(Simple shape dataset records)
===============
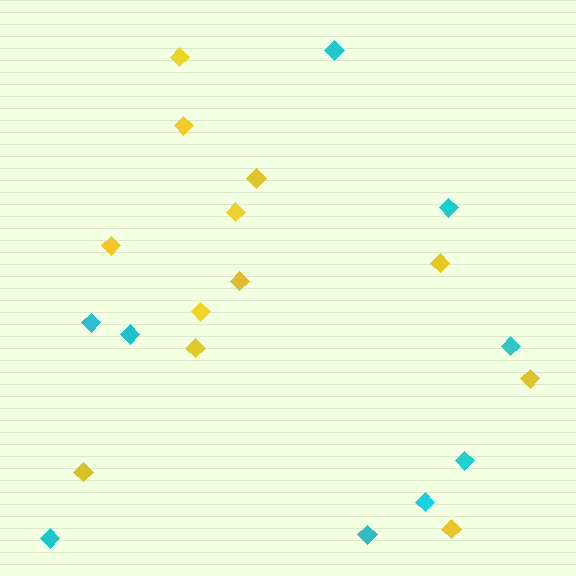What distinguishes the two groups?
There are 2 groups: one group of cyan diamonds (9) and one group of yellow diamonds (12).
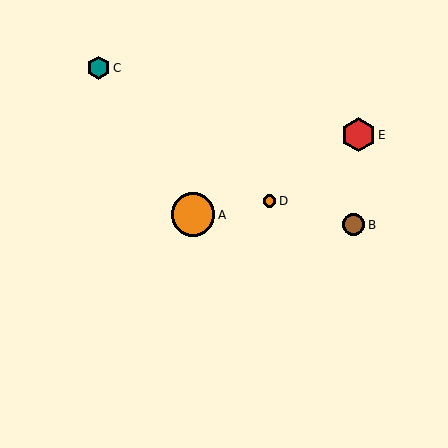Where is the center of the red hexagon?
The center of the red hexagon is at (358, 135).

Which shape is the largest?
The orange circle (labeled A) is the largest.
===============
#### [Problem details]
Go through the listing above and quote it exactly, apart from its images.

#### [Final result]
What distinguishes the two groups?
There are 2 groups: one group of cyan diamonds (9) and one group of yellow diamonds (12).
Where is the center of the red hexagon?
The center of the red hexagon is at (358, 135).

Which shape is the largest?
The orange circle (labeled A) is the largest.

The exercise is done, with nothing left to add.